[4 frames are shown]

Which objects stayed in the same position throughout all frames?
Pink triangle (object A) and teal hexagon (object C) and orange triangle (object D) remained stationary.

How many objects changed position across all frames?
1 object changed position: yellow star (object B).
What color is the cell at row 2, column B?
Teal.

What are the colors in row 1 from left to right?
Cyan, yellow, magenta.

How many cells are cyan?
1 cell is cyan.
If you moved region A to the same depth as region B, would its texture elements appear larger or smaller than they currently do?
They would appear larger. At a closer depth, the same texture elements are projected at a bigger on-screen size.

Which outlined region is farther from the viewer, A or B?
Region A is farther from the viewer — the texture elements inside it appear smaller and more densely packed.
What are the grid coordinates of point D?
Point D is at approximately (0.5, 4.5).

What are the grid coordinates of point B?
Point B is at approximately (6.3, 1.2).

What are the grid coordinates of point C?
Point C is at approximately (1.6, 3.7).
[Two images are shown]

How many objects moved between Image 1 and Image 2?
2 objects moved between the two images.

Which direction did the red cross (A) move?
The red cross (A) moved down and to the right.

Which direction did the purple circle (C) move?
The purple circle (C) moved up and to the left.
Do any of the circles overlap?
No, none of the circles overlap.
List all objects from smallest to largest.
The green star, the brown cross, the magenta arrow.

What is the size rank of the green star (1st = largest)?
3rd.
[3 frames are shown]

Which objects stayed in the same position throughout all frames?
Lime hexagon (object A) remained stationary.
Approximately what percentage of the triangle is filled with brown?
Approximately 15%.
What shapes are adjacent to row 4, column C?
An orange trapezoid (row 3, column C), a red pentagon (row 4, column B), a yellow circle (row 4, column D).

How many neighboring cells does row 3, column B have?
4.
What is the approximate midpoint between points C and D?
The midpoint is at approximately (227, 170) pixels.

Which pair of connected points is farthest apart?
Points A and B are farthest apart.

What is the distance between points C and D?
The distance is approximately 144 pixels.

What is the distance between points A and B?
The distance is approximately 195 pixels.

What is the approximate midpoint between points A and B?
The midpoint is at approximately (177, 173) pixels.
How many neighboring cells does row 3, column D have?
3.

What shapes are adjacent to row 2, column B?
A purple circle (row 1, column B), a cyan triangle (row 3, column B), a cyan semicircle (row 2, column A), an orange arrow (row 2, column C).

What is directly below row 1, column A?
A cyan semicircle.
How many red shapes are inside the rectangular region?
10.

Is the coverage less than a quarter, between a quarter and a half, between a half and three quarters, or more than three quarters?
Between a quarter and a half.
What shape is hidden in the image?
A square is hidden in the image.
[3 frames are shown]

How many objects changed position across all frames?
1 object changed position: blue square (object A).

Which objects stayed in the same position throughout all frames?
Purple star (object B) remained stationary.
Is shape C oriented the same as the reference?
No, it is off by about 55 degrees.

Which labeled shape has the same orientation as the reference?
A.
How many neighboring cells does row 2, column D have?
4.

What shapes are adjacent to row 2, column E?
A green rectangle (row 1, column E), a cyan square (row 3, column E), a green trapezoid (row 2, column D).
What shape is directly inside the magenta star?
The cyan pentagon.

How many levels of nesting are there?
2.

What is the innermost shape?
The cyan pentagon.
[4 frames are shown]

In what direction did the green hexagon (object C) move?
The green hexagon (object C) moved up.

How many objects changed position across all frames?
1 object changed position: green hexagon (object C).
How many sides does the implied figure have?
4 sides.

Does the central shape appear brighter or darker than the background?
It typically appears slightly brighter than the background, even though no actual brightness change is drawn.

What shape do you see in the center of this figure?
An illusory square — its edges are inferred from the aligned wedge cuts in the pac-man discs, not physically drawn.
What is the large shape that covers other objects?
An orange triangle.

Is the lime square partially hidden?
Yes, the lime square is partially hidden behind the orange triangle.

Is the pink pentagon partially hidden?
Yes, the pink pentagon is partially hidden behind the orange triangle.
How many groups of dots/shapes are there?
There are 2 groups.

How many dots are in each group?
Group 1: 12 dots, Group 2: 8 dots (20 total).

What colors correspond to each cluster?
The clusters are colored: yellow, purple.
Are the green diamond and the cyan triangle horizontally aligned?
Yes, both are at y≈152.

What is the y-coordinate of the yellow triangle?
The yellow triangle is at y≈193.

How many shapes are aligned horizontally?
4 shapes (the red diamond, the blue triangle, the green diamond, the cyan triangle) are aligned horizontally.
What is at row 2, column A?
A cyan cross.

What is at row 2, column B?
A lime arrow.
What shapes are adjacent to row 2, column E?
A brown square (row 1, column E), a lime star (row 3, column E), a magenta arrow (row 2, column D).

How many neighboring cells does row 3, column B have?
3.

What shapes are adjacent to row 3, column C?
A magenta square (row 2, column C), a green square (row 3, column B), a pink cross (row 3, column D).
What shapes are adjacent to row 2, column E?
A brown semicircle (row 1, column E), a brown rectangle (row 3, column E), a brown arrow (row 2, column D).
• • • • •
What the task requires:
Each entry in the data should be restated exactly as it was written.

Written response:
[4 frames are shown]

Which objects stayed in the same position throughout all frames?
Pink triangle (object A) and teal hexagon (object C) and orange triangle (object D) remained stationary.

How many objects changed position across all frames?
1 object changed position: yellow star (object B).
What color is the cell at row 2, column B?
Teal.

What are the colors in row 1 from left to right?
Cyan, yellow, magenta.

How many cells are cyan?
1 cell is cyan.
If you moved region A to the same depth as region B, would its texture elements appear larger or smaller than they currently do?
They would appear larger. At a closer depth, the same texture elements are projected at a bigger on-screen size.

Which outlined region is farther from the viewer, A or B?
Region A is farther from the viewer — the texture elements inside it appear smaller and more densely packed.
What are the grid coordinates of point D?
Point D is at approximately (0.5, 4.5).

What are the grid coordinates of point B?
Point B is at approximately (6.3, 1.2).

What are the grid coordinates of point C?
Point C is at approximately (1.6, 3.7).
[Two images are shown]

How many objects moved between Image 1 and Image 2?
2 objects moved between the two images.

Which direction did the red cross (A) move?
The red cross (A) moved down and to the right.

Which direction did the purple circle (C) move?
The purple circle (C) moved up and to the left.
Do any of the circles overlap?
No, none of the circles overlap.
List all objects from smallest to largest.
The green star, the brown cross, the magenta arrow.

What is the size rank of the green star (1st = largest)?
3rd.
[3 frames are shown]

Which objects stayed in the same position throughout all frames?
Lime hexagon (object A) remained stationary.
Approximately what percentage of the triangle is filled with brown?
Approximately 15%.
What shapes are adjacent to row 4, column C?
An orange trapezoid (row 3, column C), a red pentagon (row 4, column B), a yellow circle (row 4, column D).

How many neighboring cells does row 3, column B have?
4.
What is the approximate midpoint between points C and D?
The midpoint is at approximately (227, 170) pixels.

Which pair of connected points is farthest apart?
Points A and B are farthest apart.

What is the distance between points C and D?
The distance is approximately 144 pixels.

What is the distance between points A and B?
The distance is approximately 195 pixels.

What is the approximate midpoint between points A and B?
The midpoint is at approximately (177, 173) pixels.
How many neighboring cells does row 3, column D have?
3.

What shapes are adjacent to row 2, column B?
A purple circle (row 1, column B), a cyan triangle (row 3, column B), a cyan semicircle (row 2, column A), an orange arrow (row 2, column C).

What is directly below row 1, column A?
A cyan semicircle.
How many red shapes are inside the rectangular region?
10.

Is the coverage less than a quarter, between a quarter and a half, between a half and three quarters, or more than three quarters?
Between a quarter and a half.
What shape is hidden in the image?
A square is hidden in the image.
[3 frames are shown]

How many objects changed position across all frames?
1 object changed position: blue square (object A).

Which objects stayed in the same position throughout all frames?
Purple star (object B) remained stationary.
Is shape C oriented the same as the reference?
No, it is off by about 55 degrees.

Which labeled shape has the same orientation as the reference?
A.
How many neighboring cells does row 2, column D have?
4.

What shapes are adjacent to row 2, column E?
A green rectangle (row 1, column E), a cyan square (row 3, column E), a green trapezoid (row 2, column D).
What shape is directly inside the magenta star?
The cyan pentagon.

How many levels of nesting are there?
2.

What is the innermost shape?
The cyan pentagon.
[4 frames are shown]

In what direction did the green hexagon (object C) move?
The green hexagon (object C) moved up.

How many objects changed position across all frames?
1 object changed position: green hexagon (object C).
How many sides does the implied figure have?
4 sides.

Does the central shape appear brighter or darker than the background?
It typically appears slightly brighter than the background, even though no actual brightness change is drawn.

What shape do you see in the center of this figure?
An illusory square — its edges are inferred from the aligned wedge cuts in the pac-man discs, not physically drawn.
What is the large shape that covers other objects?
An orange triangle.

Is the lime square partially hidden?
Yes, the lime square is partially hidden behind the orange triangle.

Is the pink pentagon partially hidden?
Yes, the pink pentagon is partially hidden behind the orange triangle.
How many groups of dots/shapes are there?
There are 2 groups.

How many dots are in each group?
Group 1: 12 dots, Group 2: 8 dots (20 total).

What colors correspond to each cluster?
The clusters are colored: yellow, purple.
Are the green diamond and the cyan triangle horizontally aligned?
Yes, both are at y≈152.

What is the y-coordinate of the yellow triangle?
The yellow triangle is at y≈193.

How many shapes are aligned horizontally?
4 shapes (the red diamond, the blue triangle, the green diamond, the cyan triangle) are aligned horizontally.
What is at row 2, column A?
A cyan cross.

What is at row 2, column B?
A lime arrow.
What shapes are adjacent to row 2, column E?
A brown square (row 1, column E), a lime star (row 3, column E), a magenta arrow (row 2, column D).

How many neighboring cells does row 3, column B have?
3.

What shapes are adjacent to row 3, column C?
A magenta square (row 2, column C), a green square (row 3, column B), a pink cross (row 3, column D).
What shapes are adjacent to row 2, column E?
A brown semicircle (row 1, column E), a brown rectangle (row 3, column E), a brown arrow (row 2, column D).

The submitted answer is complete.